**Brief**
Please return exactly the run of lines that begins with the line containing "points A and C?" and ends with the line containing "List the angles from smallest to largest.", pictures excluded.
--- start of Provided data ---
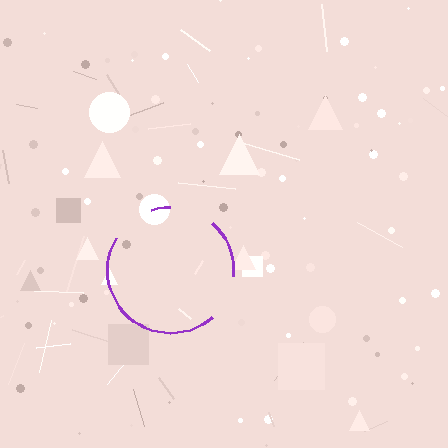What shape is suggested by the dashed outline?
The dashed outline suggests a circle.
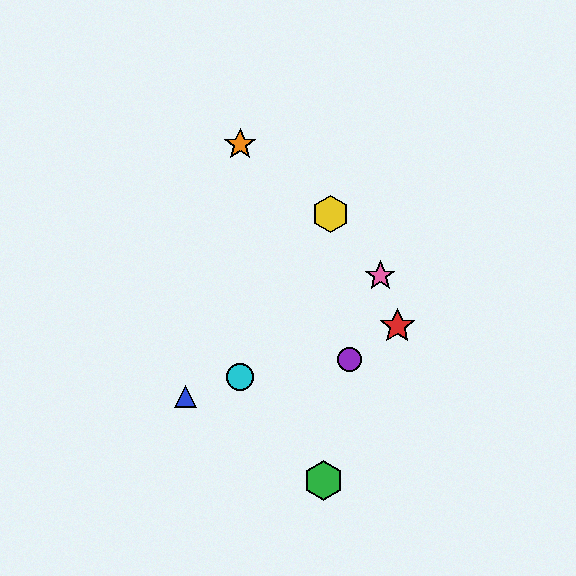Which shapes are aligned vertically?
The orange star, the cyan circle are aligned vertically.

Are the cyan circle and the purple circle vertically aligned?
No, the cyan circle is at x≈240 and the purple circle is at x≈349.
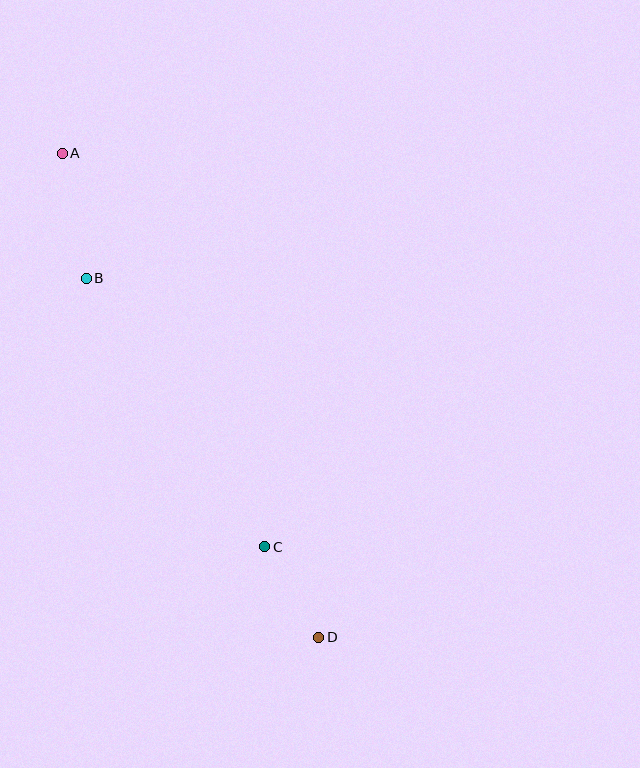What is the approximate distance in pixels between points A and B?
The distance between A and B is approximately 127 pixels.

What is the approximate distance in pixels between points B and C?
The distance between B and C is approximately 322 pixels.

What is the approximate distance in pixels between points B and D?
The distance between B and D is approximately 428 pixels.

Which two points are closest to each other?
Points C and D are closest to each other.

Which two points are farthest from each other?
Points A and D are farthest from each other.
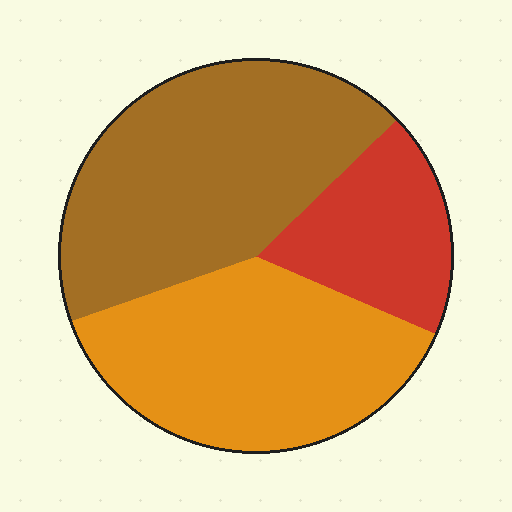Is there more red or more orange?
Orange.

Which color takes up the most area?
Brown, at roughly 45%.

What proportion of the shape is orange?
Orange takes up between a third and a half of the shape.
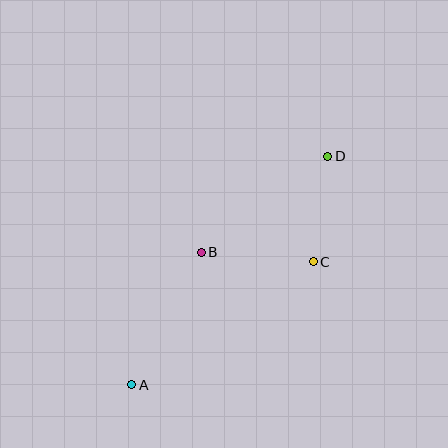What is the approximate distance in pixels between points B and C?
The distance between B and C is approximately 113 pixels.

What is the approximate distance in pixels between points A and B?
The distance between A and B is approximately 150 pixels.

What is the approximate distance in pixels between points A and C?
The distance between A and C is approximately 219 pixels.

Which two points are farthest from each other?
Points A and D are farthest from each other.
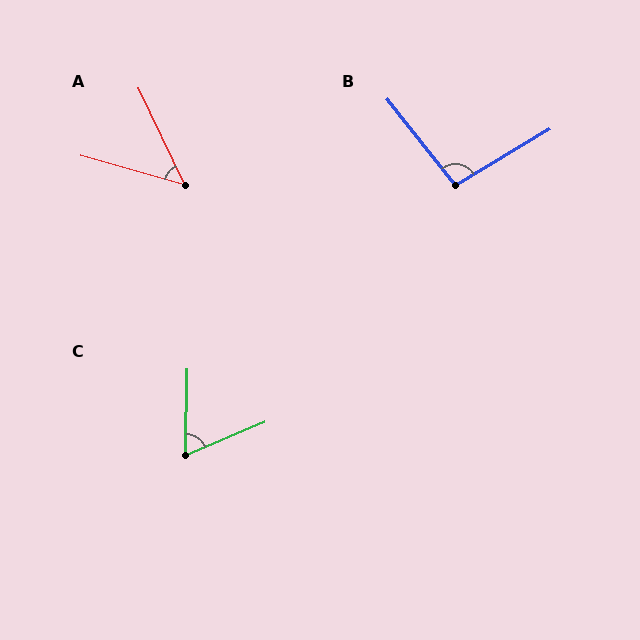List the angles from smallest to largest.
--- end of Provided data ---
--- start of Provided data ---
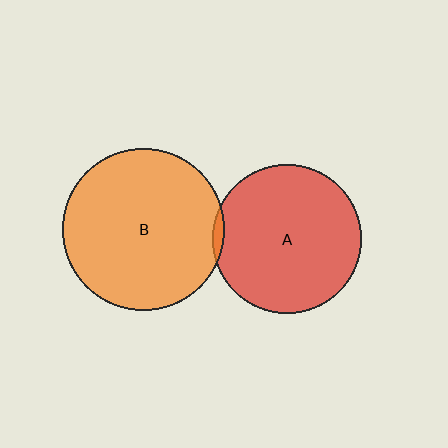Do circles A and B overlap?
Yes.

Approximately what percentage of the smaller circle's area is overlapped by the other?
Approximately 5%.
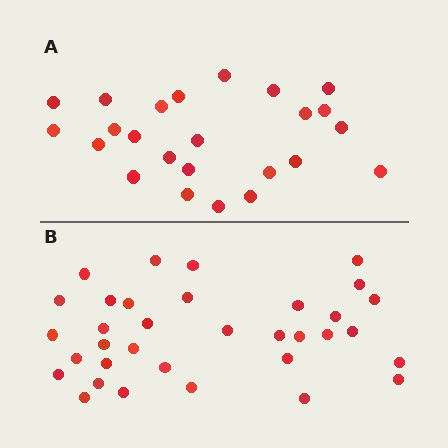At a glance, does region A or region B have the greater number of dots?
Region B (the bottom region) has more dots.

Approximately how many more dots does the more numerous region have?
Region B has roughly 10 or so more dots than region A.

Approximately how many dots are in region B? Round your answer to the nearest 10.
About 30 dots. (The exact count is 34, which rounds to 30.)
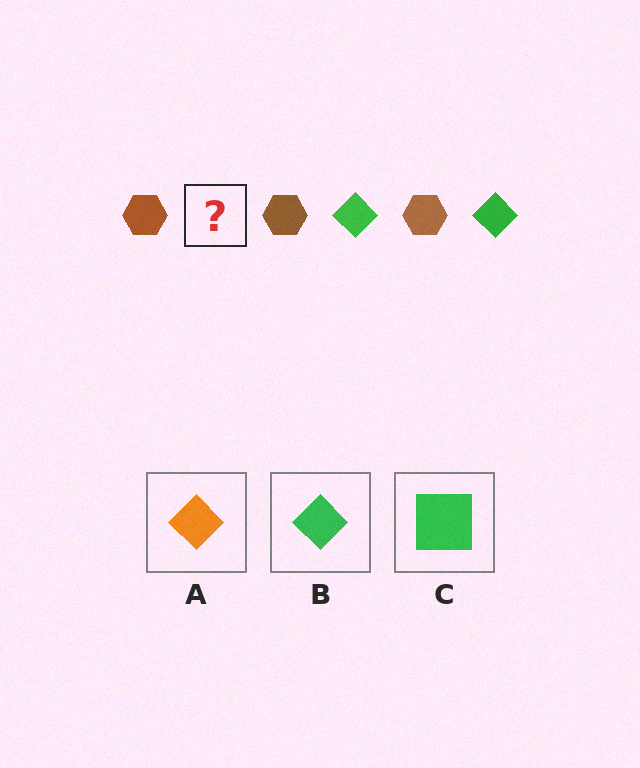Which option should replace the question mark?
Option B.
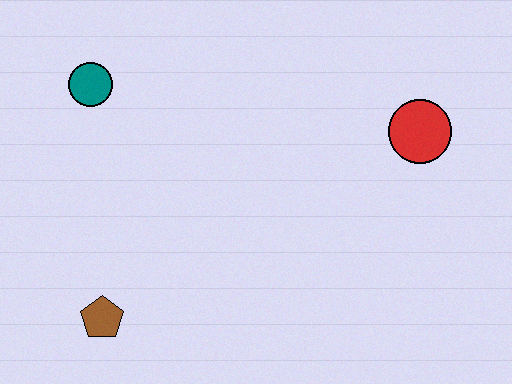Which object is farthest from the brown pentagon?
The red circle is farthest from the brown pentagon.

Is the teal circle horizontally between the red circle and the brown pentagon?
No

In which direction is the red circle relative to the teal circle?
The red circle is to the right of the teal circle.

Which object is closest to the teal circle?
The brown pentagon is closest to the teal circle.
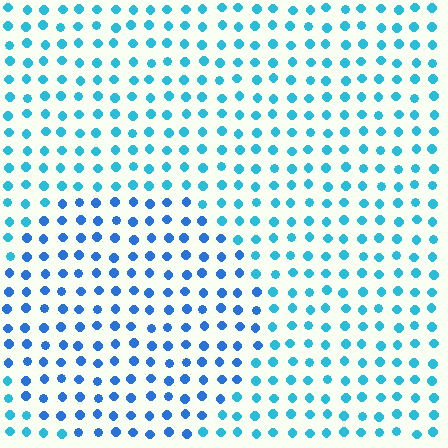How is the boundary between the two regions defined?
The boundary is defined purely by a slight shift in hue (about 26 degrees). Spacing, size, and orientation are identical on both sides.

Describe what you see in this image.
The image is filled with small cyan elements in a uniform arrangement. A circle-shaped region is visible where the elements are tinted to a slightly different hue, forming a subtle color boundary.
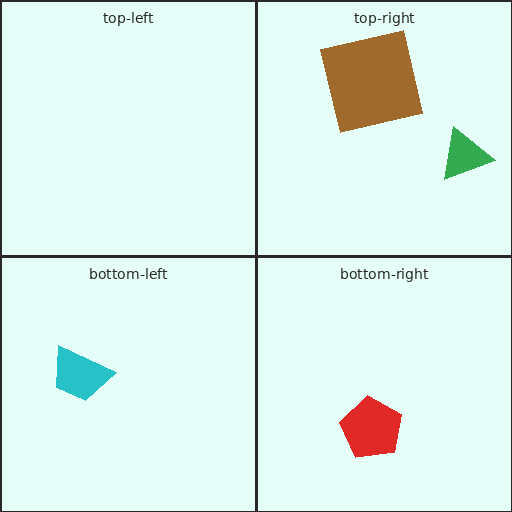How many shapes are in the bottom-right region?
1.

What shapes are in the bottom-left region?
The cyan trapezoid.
--- end of Provided data ---
**Solution to this exercise**
What is the approximate distance in pixels between points A and C?
The distance between A and C is approximately 219 pixels.

Which two points are farthest from each other?
Points A and D are farthest from each other.
List the angles from smallest to largest.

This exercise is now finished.